What you will do> Read the data and repeat all of it exactly.

Data items>
______________________________

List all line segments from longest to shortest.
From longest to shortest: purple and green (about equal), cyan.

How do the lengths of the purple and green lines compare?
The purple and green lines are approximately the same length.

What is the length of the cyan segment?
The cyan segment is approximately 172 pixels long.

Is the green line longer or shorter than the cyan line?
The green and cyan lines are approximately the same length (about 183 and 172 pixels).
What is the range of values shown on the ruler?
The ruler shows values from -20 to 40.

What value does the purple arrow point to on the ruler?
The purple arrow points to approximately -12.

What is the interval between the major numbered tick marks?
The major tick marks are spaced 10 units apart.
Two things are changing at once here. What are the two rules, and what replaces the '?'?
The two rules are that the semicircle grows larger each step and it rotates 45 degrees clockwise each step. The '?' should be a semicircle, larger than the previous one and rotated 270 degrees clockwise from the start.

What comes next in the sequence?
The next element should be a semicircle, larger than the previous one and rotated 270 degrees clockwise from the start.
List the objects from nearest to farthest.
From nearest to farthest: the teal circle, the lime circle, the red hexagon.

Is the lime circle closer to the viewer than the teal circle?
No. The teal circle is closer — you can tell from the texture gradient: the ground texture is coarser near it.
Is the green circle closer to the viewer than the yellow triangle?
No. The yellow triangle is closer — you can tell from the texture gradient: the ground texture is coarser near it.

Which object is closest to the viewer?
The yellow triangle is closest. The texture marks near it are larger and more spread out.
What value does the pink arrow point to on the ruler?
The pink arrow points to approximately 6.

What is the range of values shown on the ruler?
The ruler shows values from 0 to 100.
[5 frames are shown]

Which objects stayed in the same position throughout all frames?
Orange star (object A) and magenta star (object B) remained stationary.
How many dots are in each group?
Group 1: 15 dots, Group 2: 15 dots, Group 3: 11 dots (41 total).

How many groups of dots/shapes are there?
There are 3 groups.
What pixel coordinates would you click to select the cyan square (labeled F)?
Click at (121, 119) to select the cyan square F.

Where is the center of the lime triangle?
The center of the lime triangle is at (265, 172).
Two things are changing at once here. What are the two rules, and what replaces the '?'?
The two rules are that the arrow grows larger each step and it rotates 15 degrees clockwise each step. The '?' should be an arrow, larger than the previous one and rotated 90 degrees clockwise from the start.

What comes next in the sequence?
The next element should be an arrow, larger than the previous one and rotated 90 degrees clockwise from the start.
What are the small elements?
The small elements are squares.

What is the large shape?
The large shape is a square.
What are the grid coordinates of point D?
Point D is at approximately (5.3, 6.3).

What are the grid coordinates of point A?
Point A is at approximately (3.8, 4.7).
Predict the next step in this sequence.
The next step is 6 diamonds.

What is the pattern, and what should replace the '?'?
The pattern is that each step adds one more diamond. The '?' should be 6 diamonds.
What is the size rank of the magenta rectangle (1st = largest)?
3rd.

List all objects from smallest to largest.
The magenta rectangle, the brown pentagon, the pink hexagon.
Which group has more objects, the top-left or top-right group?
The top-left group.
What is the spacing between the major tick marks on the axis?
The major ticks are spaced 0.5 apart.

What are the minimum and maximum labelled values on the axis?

______________________________

Output of the exercise>
List all line segments from longest to shortest.
From longest to shortest: purple and green (about equal), cyan.

How do the lengths of the purple and green lines compare?
The purple and green lines are approximately the same length.

What is the length of the cyan segment?
The cyan segment is approximately 172 pixels long.

Is the green line longer or shorter than the cyan line?
The green and cyan lines are approximately the same length (about 183 and 172 pixels).
What is the range of values shown on the ruler?
The ruler shows values from -20 to 40.

What value does the purple arrow point to on the ruler?
The purple arrow points to approximately -12.

What is the interval between the major numbered tick marks?
The major tick marks are spaced 10 units apart.
Two things are changing at once here. What are the two rules, and what replaces the '?'?
The two rules are that the semicircle grows larger each step and it rotates 45 degrees clockwise each step. The '?' should be a semicircle, larger than the previous one and rotated 270 degrees clockwise from the start.

What comes next in the sequence?
The next element should be a semicircle, larger than the previous one and rotated 270 degrees clockwise from the start.
List the objects from nearest to farthest.
From nearest to farthest: the teal circle, the lime circle, the red hexagon.

Is the lime circle closer to the viewer than the teal circle?
No. The teal circle is closer — you can tell from the texture gradient: the ground texture is coarser near it.
Is the green circle closer to the viewer than the yellow triangle?
No. The yellow triangle is closer — you can tell from the texture gradient: the ground texture is coarser near it.

Which object is closest to the viewer?
The yellow triangle is closest. The texture marks near it are larger and more spread out.
What value does the pink arrow point to on the ruler?
The pink arrow points to approximately 6.

What is the range of values shown on the ruler?
The ruler shows values from 0 to 100.
[5 frames are shown]

Which objects stayed in the same position throughout all frames?
Orange star (object A) and magenta star (object B) remained stationary.
How many dots are in each group?
Group 1: 15 dots, Group 2: 15 dots, Group 3: 11 dots (41 total).

How many groups of dots/shapes are there?
There are 3 groups.
What pixel coordinates would you click to select the cyan square (labeled F)?
Click at (121, 119) to select the cyan square F.

Where is the center of the lime triangle?
The center of the lime triangle is at (265, 172).
Two things are changing at once here. What are the two rules, and what replaces the '?'?
The two rules are that the arrow grows larger each step and it rotates 15 degrees clockwise each step. The '?' should be an arrow, larger than the previous one and rotated 90 degrees clockwise from the start.

What comes next in the sequence?
The next element should be an arrow, larger than the previous one and rotated 90 degrees clockwise from the start.
What are the small elements?
The small elements are squares.

What is the large shape?
The large shape is a square.
What are the grid coordinates of point D?
Point D is at approximately (5.3, 6.3).

What are the grid coordinates of point A?
Point A is at approximately (3.8, 4.7).
Predict the next step in this sequence.
The next step is 6 diamonds.

What is the pattern, and what should replace the '?'?
The pattern is that each step adds one more diamond. The '?' should be 6 diamonds.
What is the size rank of the magenta rectangle (1st = largest)?
3rd.

List all objects from smallest to largest.
The magenta rectangle, the brown pentagon, the pink hexagon.
Which group has more objects, the top-left or top-right group?
The top-left group.
What is the spacing between the major tick marks on the axis?
The major ticks are spaced 0.5 apart.

What are the minimum and maximum labelled values on the axis?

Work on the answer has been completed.